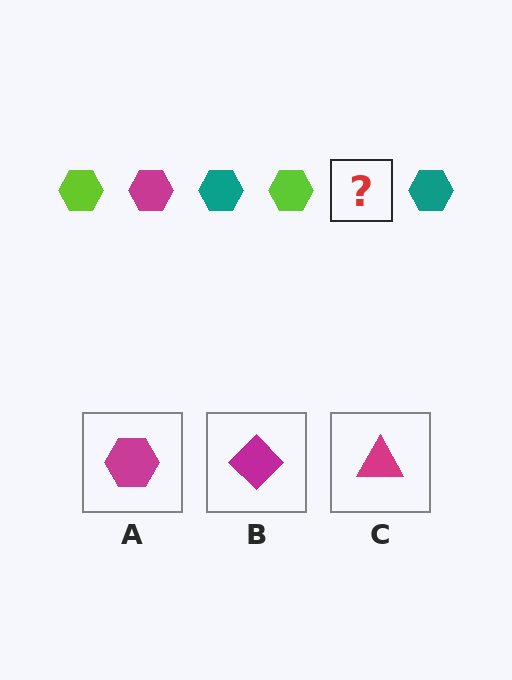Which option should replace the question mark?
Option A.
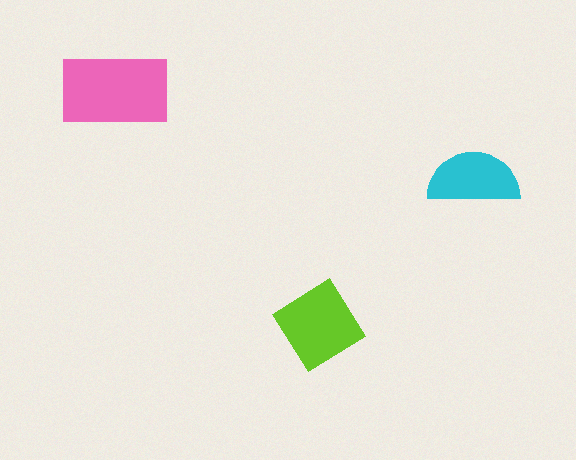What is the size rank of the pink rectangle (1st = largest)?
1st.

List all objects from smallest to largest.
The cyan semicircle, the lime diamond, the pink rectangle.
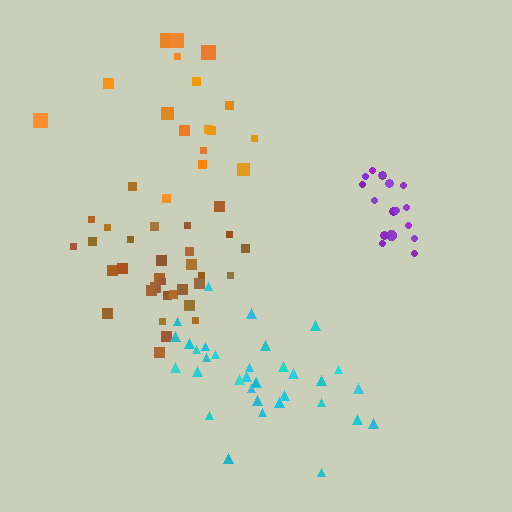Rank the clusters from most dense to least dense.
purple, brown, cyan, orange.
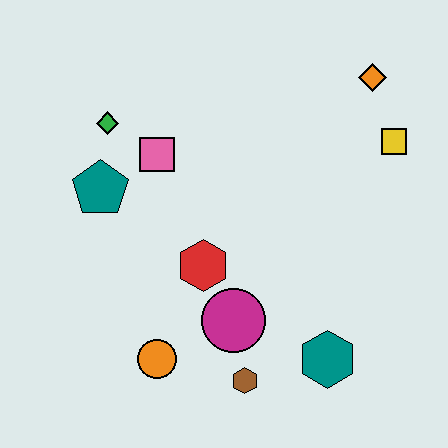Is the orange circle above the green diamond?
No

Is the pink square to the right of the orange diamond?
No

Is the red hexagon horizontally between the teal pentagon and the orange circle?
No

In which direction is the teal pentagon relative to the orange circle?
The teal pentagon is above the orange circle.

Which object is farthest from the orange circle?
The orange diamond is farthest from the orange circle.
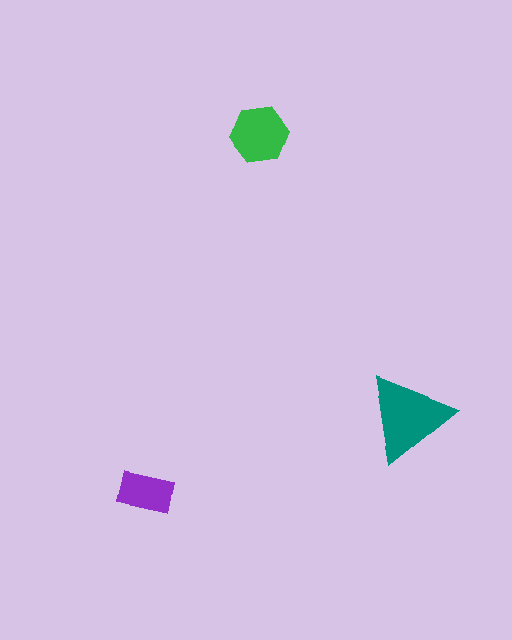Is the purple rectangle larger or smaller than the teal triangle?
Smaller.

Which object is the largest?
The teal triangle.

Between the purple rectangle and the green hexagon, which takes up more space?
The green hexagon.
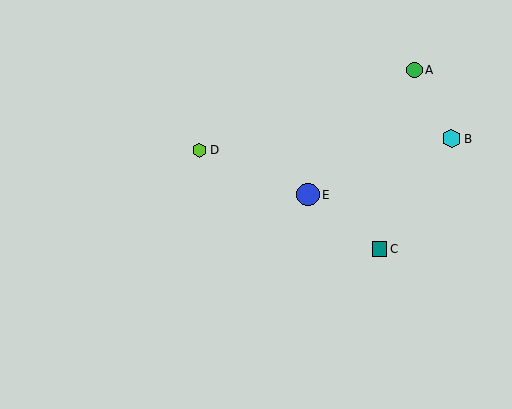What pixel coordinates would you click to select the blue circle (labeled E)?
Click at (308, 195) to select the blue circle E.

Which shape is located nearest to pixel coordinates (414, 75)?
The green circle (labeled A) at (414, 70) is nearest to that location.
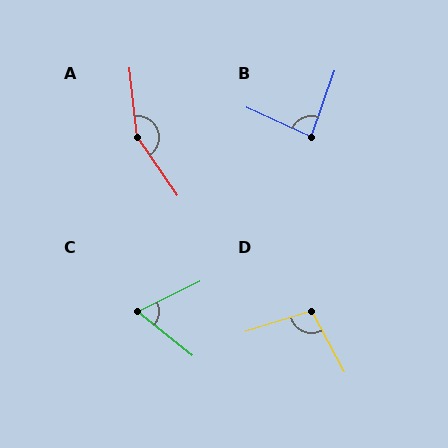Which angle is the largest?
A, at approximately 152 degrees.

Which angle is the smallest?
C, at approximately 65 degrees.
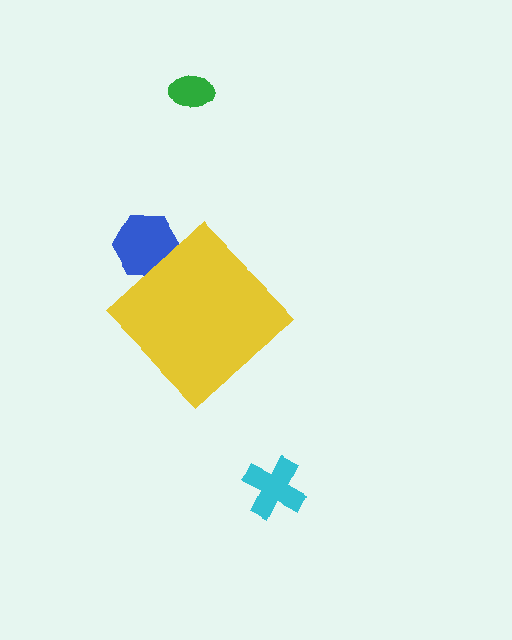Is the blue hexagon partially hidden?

▬▬▬▬▬▬▬▬▬▬

Exercise details: Repeat the material above verbatim. Leave the pictures behind.

Response:
Which option should replace the question mark?
Option A.
What is the size rank of the pink rectangle (1st = largest)?
1st.

List all objects from smallest to largest.
The cyan semicircle, the lime diamond, the pink rectangle.
Rank the clusters from most dense to least dense.
purple, brown, cyan, orange.
Is the orange circle above the green diamond?
No

Is the pink square to the right of the orange diamond?
No

Is the red hexagon horizontally between the teal pentagon and the orange circle?
No

In which direction is the teal pentagon relative to the orange circle?
The teal pentagon is above the orange circle.

Which object is farthest from the orange circle?
The orange diamond is farthest from the orange circle.
Is the purple rectangle larger or smaller than the teal triangle?
Smaller.

Which object is the largest?
The teal triangle.

Between the purple rectangle and the green hexagon, which takes up more space?
The green hexagon.
What pixel coordinates would you click to select the blue circle (labeled E)?
Click at (308, 195) to select the blue circle E.

Which shape is located nearest to pixel coordinates (414, 75)?
The green circle (labeled A) at (414, 70) is nearest to that location.
Which angle is the largest?
A, at approximately 152 degrees.

Which angle is the smallest?
C, at approximately 65 degrees.
Is the blue hexagon partially hidden?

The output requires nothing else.